== Source material

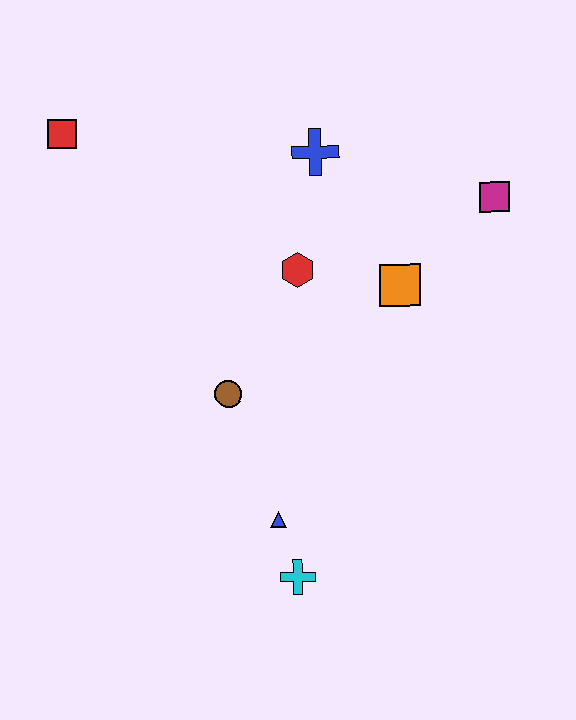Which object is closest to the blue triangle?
The cyan cross is closest to the blue triangle.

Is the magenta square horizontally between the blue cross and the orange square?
No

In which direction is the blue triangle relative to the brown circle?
The blue triangle is below the brown circle.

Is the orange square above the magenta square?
No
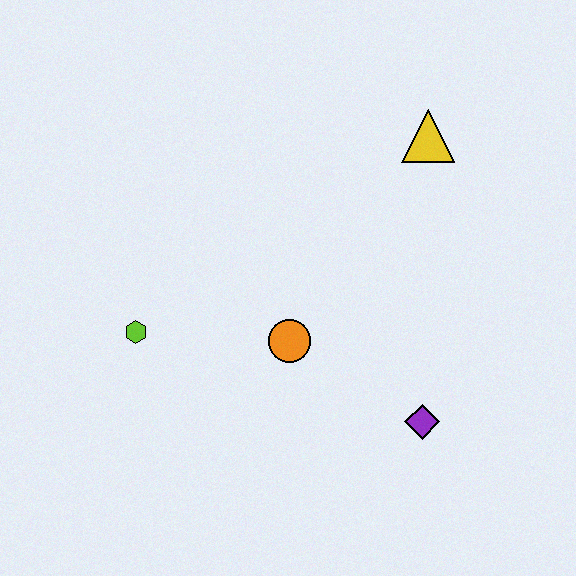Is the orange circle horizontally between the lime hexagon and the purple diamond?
Yes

====

Task to complete: In the copy, include no pictures; restate the listing above exactly.

Correct answer:
Which object is closest to the blue triangle?
The cyan cross is closest to the blue triangle.

Is the magenta square horizontally between the blue cross and the orange square?
No

In which direction is the blue triangle relative to the brown circle?
The blue triangle is below the brown circle.

Is the orange square above the magenta square?
No
Is the orange circle horizontally between the lime hexagon and the purple diamond?
Yes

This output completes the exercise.